WHAT YOU HAVE TO DO → Print verbatim the lines of the entries from the one containing "How many shapes" to the last, inclusive, and no others.

GIVEN DATA →
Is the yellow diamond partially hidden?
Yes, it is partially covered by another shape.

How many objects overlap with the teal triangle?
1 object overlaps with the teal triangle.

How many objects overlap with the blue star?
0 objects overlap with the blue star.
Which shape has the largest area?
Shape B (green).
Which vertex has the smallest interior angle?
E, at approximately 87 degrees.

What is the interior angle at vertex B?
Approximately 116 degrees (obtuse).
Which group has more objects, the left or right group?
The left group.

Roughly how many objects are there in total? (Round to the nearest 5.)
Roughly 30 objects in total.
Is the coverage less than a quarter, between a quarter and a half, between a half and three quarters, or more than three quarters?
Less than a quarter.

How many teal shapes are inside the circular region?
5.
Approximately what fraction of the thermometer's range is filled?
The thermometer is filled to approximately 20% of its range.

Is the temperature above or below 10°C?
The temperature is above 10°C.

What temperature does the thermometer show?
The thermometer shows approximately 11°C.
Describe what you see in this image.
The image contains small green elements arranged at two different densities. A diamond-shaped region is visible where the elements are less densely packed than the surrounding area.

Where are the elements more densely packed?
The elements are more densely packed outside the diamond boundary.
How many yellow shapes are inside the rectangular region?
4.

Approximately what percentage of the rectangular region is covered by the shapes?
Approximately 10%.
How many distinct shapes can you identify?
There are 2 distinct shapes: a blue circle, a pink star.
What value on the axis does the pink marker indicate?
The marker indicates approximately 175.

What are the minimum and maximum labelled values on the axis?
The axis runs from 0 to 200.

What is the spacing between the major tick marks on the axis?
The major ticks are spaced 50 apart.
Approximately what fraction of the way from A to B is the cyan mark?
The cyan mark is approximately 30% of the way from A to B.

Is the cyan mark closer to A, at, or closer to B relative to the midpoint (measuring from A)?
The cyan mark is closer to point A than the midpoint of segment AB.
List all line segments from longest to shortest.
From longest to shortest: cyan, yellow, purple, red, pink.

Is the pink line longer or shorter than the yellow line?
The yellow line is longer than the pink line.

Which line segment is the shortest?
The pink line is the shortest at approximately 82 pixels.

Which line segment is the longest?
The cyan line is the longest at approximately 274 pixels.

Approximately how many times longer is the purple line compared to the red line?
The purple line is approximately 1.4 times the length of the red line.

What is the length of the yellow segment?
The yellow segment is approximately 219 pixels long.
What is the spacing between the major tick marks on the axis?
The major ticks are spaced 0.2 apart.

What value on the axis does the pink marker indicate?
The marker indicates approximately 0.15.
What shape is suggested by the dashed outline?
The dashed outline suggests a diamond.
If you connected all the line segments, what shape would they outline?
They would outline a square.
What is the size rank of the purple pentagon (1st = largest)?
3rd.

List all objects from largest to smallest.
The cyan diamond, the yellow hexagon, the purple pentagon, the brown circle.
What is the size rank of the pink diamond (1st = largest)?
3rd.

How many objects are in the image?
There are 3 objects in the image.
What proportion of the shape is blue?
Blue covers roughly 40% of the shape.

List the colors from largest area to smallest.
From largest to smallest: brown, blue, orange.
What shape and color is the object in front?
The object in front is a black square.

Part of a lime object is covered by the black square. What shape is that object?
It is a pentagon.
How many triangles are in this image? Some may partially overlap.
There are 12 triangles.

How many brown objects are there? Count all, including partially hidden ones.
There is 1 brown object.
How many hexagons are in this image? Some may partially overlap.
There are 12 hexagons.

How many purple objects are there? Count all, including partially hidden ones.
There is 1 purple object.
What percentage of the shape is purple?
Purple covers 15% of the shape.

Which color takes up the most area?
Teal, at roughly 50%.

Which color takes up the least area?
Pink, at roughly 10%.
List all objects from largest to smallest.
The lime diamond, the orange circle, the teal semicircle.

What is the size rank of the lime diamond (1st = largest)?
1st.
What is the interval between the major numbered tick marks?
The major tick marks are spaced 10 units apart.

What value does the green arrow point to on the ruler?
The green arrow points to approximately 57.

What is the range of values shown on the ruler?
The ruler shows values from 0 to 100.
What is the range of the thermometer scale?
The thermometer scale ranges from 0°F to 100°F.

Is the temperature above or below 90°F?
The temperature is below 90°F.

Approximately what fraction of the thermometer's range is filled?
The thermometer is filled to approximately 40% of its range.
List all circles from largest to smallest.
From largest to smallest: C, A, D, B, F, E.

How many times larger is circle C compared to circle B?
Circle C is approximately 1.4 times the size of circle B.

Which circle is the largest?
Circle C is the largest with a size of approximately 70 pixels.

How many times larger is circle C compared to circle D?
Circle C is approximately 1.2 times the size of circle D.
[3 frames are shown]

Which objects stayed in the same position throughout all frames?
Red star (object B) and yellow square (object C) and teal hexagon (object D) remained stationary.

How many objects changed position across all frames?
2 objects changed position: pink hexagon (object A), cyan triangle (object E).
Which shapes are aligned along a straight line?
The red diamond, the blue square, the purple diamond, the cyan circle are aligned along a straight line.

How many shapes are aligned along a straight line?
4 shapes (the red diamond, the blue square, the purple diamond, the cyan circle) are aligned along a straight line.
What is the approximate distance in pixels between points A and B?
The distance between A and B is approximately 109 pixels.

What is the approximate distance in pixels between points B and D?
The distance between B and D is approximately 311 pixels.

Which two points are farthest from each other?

SOLUTION BELOW →
How many shapes are aligned along a straight line?
4 shapes (the red diamond, the blue square, the purple diamond, the cyan circle) are aligned along a straight line.
What is the approximate distance in pixels between points A and B?
The distance between A and B is approximately 109 pixels.

What is the approximate distance in pixels between points B and D?
The distance between B and D is approximately 311 pixels.

Which two points are farthest from each other?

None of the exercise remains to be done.